:: Available data ::

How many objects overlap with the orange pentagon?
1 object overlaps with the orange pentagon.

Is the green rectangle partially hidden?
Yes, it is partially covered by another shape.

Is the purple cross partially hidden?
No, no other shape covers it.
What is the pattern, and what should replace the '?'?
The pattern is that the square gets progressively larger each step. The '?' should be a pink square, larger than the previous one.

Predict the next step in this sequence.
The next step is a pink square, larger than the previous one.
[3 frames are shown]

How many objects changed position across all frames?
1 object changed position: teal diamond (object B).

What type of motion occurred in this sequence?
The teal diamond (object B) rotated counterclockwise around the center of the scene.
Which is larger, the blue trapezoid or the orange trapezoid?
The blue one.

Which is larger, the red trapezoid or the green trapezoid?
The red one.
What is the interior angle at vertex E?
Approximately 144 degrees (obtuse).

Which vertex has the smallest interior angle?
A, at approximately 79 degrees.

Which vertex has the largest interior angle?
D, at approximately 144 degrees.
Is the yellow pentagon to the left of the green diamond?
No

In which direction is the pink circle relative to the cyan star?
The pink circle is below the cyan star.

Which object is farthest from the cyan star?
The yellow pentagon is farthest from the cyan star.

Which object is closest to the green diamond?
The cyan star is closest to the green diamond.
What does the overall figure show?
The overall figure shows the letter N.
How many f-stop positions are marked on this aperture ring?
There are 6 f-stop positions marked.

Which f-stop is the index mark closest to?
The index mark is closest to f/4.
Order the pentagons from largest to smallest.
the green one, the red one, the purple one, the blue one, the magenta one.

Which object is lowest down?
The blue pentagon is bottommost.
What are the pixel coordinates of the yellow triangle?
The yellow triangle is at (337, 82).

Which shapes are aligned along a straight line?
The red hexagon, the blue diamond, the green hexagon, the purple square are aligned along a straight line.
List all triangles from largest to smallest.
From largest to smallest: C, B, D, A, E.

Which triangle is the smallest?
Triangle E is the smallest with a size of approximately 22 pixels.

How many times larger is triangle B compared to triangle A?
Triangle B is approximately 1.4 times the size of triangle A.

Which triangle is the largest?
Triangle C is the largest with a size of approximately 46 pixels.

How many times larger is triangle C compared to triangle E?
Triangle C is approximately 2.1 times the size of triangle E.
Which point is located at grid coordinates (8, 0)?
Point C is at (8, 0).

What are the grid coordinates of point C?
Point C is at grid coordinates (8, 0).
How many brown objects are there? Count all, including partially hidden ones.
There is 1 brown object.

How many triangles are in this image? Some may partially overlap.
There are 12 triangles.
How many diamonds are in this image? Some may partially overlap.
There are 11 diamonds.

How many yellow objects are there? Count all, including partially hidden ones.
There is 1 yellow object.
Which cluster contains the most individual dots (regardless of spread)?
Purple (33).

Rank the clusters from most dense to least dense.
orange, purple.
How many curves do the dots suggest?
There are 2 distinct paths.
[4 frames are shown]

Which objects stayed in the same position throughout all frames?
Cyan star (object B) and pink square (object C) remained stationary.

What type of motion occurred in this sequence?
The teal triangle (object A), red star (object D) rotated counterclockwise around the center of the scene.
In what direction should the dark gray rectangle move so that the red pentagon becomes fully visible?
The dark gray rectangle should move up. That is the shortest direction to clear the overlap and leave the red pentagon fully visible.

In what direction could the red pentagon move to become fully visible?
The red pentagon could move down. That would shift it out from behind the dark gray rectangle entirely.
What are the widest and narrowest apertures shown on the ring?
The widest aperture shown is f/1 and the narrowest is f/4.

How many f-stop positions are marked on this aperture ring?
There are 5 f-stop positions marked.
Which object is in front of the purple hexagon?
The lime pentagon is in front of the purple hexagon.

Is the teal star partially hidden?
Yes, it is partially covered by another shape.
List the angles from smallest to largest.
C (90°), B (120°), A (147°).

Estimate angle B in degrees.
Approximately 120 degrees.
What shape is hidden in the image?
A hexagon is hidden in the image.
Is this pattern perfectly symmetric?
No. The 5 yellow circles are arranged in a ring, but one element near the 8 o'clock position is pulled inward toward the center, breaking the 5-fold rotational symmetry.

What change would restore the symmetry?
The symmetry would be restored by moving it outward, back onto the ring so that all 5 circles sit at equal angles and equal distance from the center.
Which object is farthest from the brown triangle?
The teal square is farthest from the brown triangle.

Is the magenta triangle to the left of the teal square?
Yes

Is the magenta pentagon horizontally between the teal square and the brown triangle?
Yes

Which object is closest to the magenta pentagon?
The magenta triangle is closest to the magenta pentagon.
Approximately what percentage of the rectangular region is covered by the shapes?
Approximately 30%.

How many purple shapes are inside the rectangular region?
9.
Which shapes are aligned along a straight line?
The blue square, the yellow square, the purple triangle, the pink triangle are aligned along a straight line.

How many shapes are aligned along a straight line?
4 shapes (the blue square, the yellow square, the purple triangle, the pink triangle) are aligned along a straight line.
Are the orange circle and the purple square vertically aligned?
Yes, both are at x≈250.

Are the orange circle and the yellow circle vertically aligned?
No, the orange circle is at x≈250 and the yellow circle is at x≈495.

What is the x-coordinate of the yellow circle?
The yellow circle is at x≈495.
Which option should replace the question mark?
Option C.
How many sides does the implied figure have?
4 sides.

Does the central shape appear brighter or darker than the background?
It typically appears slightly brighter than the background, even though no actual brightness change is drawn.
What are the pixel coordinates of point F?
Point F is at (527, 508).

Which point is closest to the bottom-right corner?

:::

Request:
Go through the entries and repeat each one exactly.

Exercise response:
How many objects overlap with the orange pentagon?
1 object overlaps with the orange pentagon.

Is the green rectangle partially hidden?
Yes, it is partially covered by another shape.

Is the purple cross partially hidden?
No, no other shape covers it.
What is the pattern, and what should replace the '?'?
The pattern is that the square gets progressively larger each step. The '?' should be a pink square, larger than the previous one.

Predict the next step in this sequence.
The next step is a pink square, larger than the previous one.
[3 frames are shown]

How many objects changed position across all frames?
1 object changed position: teal diamond (object B).

What type of motion occurred in this sequence?
The teal diamond (object B) rotated counterclockwise around the center of the scene.
Which is larger, the blue trapezoid or the orange trapezoid?
The blue one.

Which is larger, the red trapezoid or the green trapezoid?
The red one.
What is the interior angle at vertex E?
Approximately 144 degrees (obtuse).

Which vertex has the smallest interior angle?
A, at approximately 79 degrees.

Which vertex has the largest interior angle?
D, at approximately 144 degrees.
Is the yellow pentagon to the left of the green diamond?
No

In which direction is the pink circle relative to the cyan star?
The pink circle is below the cyan star.

Which object is farthest from the cyan star?
The yellow pentagon is farthest from the cyan star.

Which object is closest to the green diamond?
The cyan star is closest to the green diamond.
What does the overall figure show?
The overall figure shows the letter N.
How many f-stop positions are marked on this aperture ring?
There are 6 f-stop positions marked.

Which f-stop is the index mark closest to?
The index mark is closest to f/4.
Order the pentagons from largest to smallest.
the green one, the red one, the purple one, the blue one, the magenta one.

Which object is lowest down?
The blue pentagon is bottommost.
What are the pixel coordinates of the yellow triangle?
The yellow triangle is at (337, 82).

Which shapes are aligned along a straight line?
The red hexagon, the blue diamond, the green hexagon, the purple square are aligned along a straight line.
List all triangles from largest to smallest.
From largest to smallest: C, B, D, A, E.

Which triangle is the smallest?
Triangle E is the smallest with a size of approximately 22 pixels.

How many times larger is triangle B compared to triangle A?
Triangle B is approximately 1.4 times the size of triangle A.

Which triangle is the largest?
Triangle C is the largest with a size of approximately 46 pixels.

How many times larger is triangle C compared to triangle E?
Triangle C is approximately 2.1 times the size of triangle E.
Which point is located at grid coordinates (8, 0)?
Point C is at (8, 0).

What are the grid coordinates of point C?
Point C is at grid coordinates (8, 0).
How many brown objects are there? Count all, including partially hidden ones.
There is 1 brown object.

How many triangles are in this image? Some may partially overlap.
There are 12 triangles.
How many diamonds are in this image? Some may partially overlap.
There are 11 diamonds.

How many yellow objects are there? Count all, including partially hidden ones.
There is 1 yellow object.
Which cluster contains the most individual dots (regardless of spread)?
Purple (33).

Rank the clusters from most dense to least dense.
orange, purple.
How many curves do the dots suggest?
There are 2 distinct paths.
[4 frames are shown]

Which objects stayed in the same position throughout all frames?
Cyan star (object B) and pink square (object C) remained stationary.

What type of motion occurred in this sequence?
The teal triangle (object A), red star (object D) rotated counterclockwise around the center of the scene.
In what direction should the dark gray rectangle move so that the red pentagon becomes fully visible?
The dark gray rectangle should move up. That is the shortest direction to clear the overlap and leave the red pentagon fully visible.

In what direction could the red pentagon move to become fully visible?
The red pentagon could move down. That would shift it out from behind the dark gray rectangle entirely.
What are the widest and narrowest apertures shown on the ring?
The widest aperture shown is f/1 and the narrowest is f/4.

How many f-stop positions are marked on this aperture ring?
There are 5 f-stop positions marked.
Which object is in front of the purple hexagon?
The lime pentagon is in front of the purple hexagon.

Is the teal star partially hidden?
Yes, it is partially covered by another shape.
List the angles from smallest to largest.
C (90°), B (120°), A (147°).

Estimate angle B in degrees.
Approximately 120 degrees.
What shape is hidden in the image?
A hexagon is hidden in the image.
Is this pattern perfectly symmetric?
No. The 5 yellow circles are arranged in a ring, but one element near the 8 o'clock position is pulled inward toward the center, breaking the 5-fold rotational symmetry.

What change would restore the symmetry?
The symmetry would be restored by moving it outward, back onto the ring so that all 5 circles sit at equal angles and equal distance from the center.
Which object is farthest from the brown triangle?
The teal square is farthest from the brown triangle.

Is the magenta triangle to the left of the teal square?
Yes

Is the magenta pentagon horizontally between the teal square and the brown triangle?
Yes

Which object is closest to the magenta pentagon?
The magenta triangle is closest to the magenta pentagon.
Approximately what percentage of the rectangular region is covered by the shapes?
Approximately 30%.

How many purple shapes are inside the rectangular region?
9.
Which shapes are aligned along a straight line?
The blue square, the yellow square, the purple triangle, the pink triangle are aligned along a straight line.

How many shapes are aligned along a straight line?
4 shapes (the blue square, the yellow square, the purple triangle, the pink triangle) are aligned along a straight line.
Are the orange circle and the purple square vertically aligned?
Yes, both are at x≈250.

Are the orange circle and the yellow circle vertically aligned?
No, the orange circle is at x≈250 and the yellow circle is at x≈495.

What is the x-coordinate of the yellow circle?
The yellow circle is at x≈495.
Which option should replace the question mark?
Option C.
How many sides does the implied figure have?
4 sides.

Does the central shape appear brighter or darker than the background?
It typically appears slightly brighter than the background, even though no actual brightness change is drawn.
What are the pixel coordinates of point F?
Point F is at (527, 508).

Which point is closest to the bottom-right corner?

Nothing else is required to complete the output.